Work required →
Set each entry down verbatim, omitting images.

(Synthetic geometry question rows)

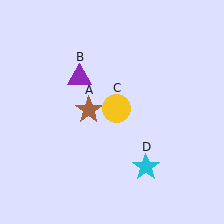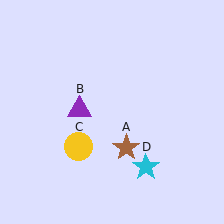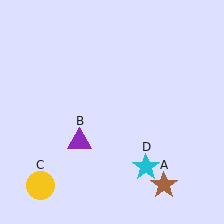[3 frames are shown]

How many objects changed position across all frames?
3 objects changed position: brown star (object A), purple triangle (object B), yellow circle (object C).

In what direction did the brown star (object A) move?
The brown star (object A) moved down and to the right.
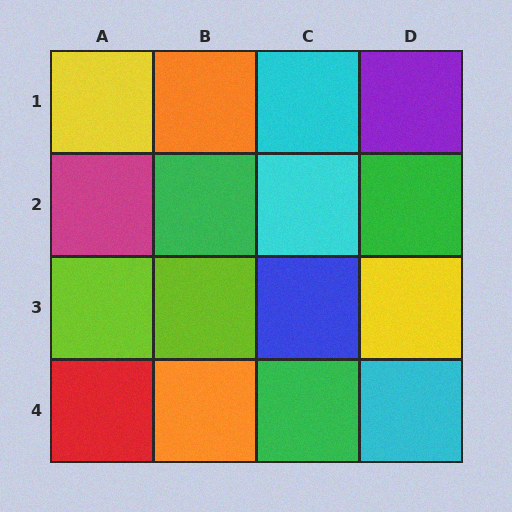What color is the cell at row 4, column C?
Green.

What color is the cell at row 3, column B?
Lime.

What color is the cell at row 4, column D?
Cyan.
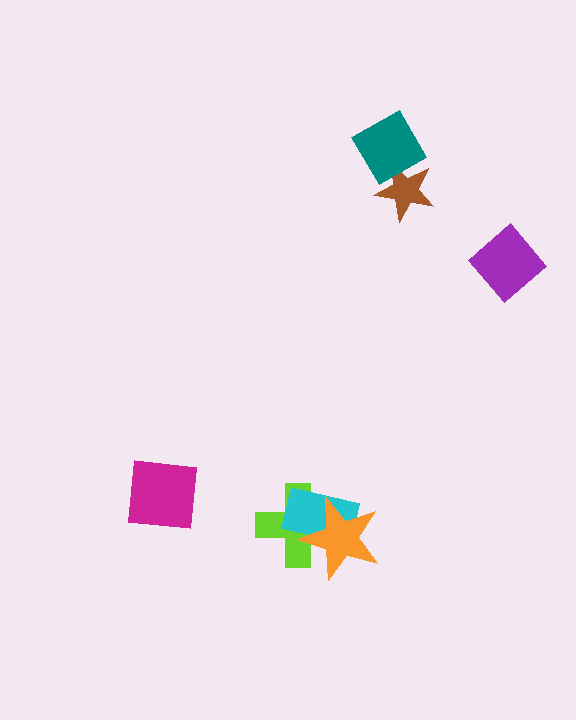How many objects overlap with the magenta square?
0 objects overlap with the magenta square.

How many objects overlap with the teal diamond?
1 object overlaps with the teal diamond.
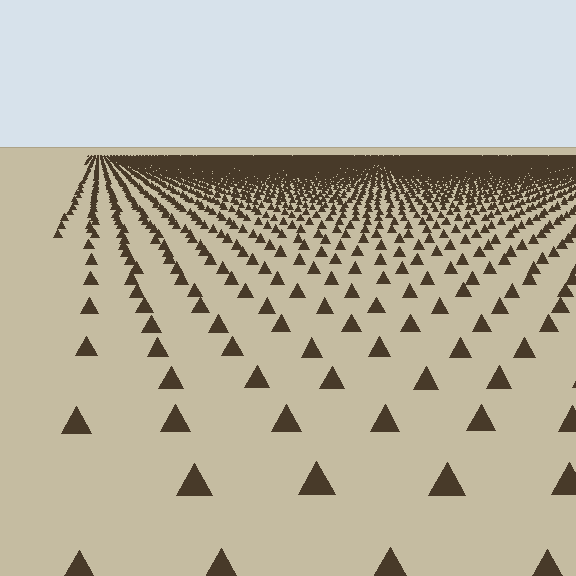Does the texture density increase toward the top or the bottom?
Density increases toward the top.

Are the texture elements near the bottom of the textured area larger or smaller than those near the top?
Larger. Near the bottom, elements are closer to the viewer and appear at a bigger on-screen size.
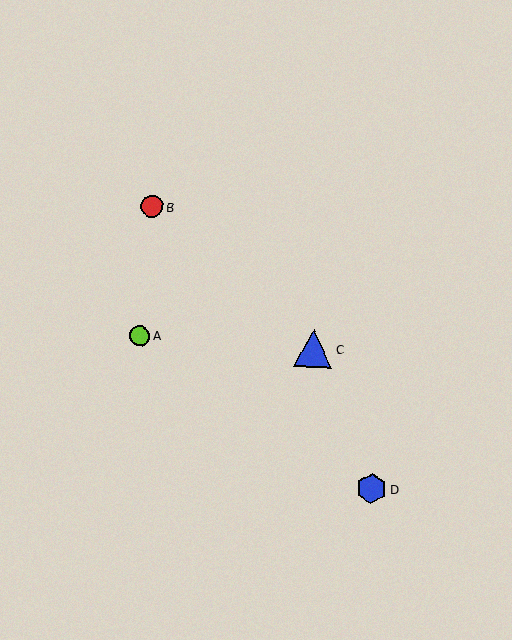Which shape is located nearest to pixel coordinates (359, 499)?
The blue hexagon (labeled D) at (371, 489) is nearest to that location.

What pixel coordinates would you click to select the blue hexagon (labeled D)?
Click at (371, 489) to select the blue hexagon D.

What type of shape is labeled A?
Shape A is a lime circle.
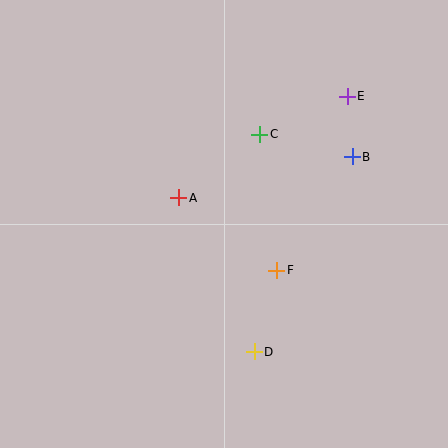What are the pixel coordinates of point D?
Point D is at (254, 352).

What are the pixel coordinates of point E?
Point E is at (347, 96).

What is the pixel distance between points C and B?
The distance between C and B is 95 pixels.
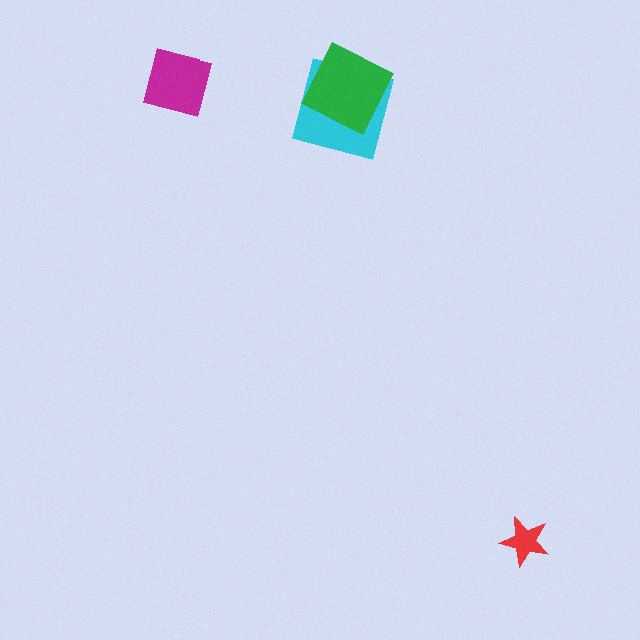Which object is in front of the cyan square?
The green diamond is in front of the cyan square.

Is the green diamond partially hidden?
No, no other shape covers it.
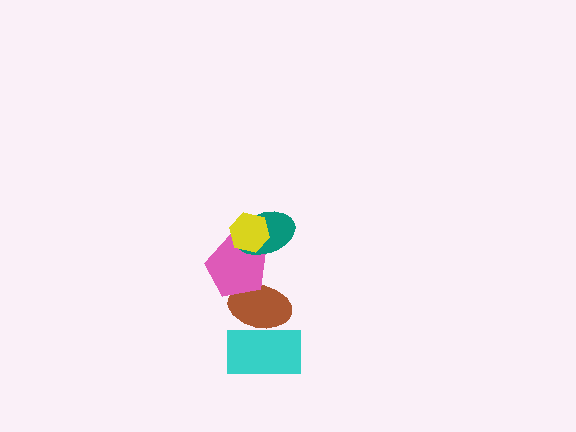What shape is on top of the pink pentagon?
The teal ellipse is on top of the pink pentagon.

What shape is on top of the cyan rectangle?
The brown ellipse is on top of the cyan rectangle.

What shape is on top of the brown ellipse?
The pink pentagon is on top of the brown ellipse.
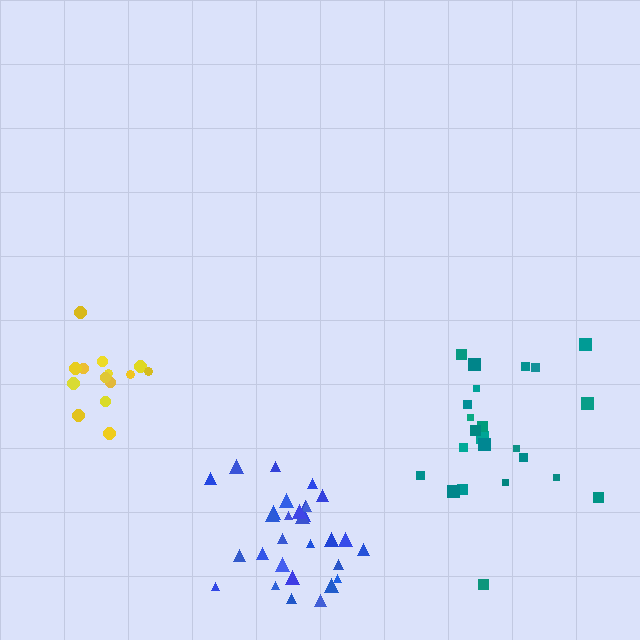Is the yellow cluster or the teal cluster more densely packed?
Yellow.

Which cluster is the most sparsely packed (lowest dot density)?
Teal.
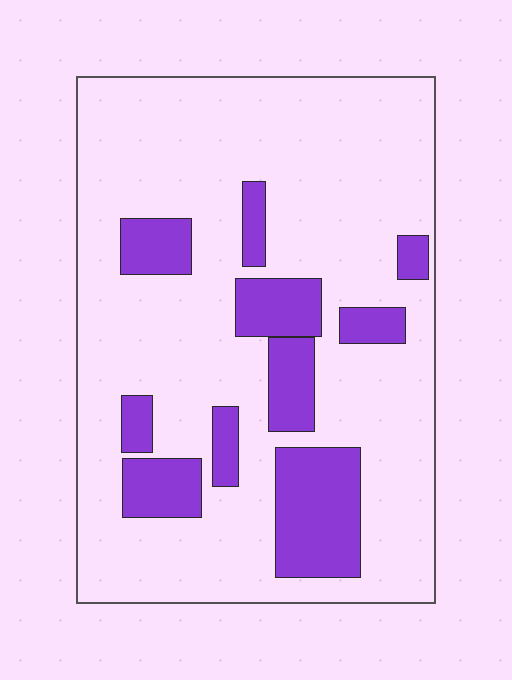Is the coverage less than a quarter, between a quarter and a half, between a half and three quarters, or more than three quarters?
Less than a quarter.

Answer for the task →
[3 frames are shown]

How many objects changed position across all frames?
3 objects changed position: brown star (object A), purple triangle (object B), yellow circle (object C).

In what direction did the brown star (object A) move?
The brown star (object A) moved down and to the right.
What color is the cell at row 4, column C?
Green.

What color is the cell at row 3, column B?
Lime.

What color is the cell at row 4, column D?
Cyan.
How many objects overlap with the magenta square?
0 objects overlap with the magenta square.

How many objects overlap with the teal diamond?
1 object overlaps with the teal diamond.
Does the texture density increase toward the top or the bottom?
Density increases toward the top.

Are the texture elements near the bottom of the textured area larger or smaller than those near the top?
Larger. Near the bottom, elements are closer to the viewer and appear at a bigger on-screen size.
Which shape is located nearest to pixel coordinates (359, 499)?
The blue hexagon (labeled D) at (371, 489) is nearest to that location.

What pixel coordinates would you click to select the blue hexagon (labeled D)?
Click at (371, 489) to select the blue hexagon D.

What type of shape is labeled A?
Shape A is a lime circle.
What are the pixel coordinates of point D?
Point D is at (254, 352).

What are the pixel coordinates of point E?
Point E is at (347, 96).

What is the pixel distance between points C and B?
The distance between C and B is 95 pixels.
Which object is in front of the cyan square?
The green diamond is in front of the cyan square.

Is the green diamond partially hidden?
No, no other shape covers it.
What shape is on top of the pink pentagon?
The teal ellipse is on top of the pink pentagon.

What shape is on top of the cyan rectangle?
The brown ellipse is on top of the cyan rectangle.

What shape is on top of the brown ellipse?
The pink pentagon is on top of the brown ellipse.
Is the yellow cluster or the teal cluster more densely packed?
Yellow.

Which cluster is the most sparsely packed (lowest dot density)?
Teal.
Is the coverage less than a quarter, between a quarter and a half, between a half and three quarters, or more than three quarters?
Less than a quarter.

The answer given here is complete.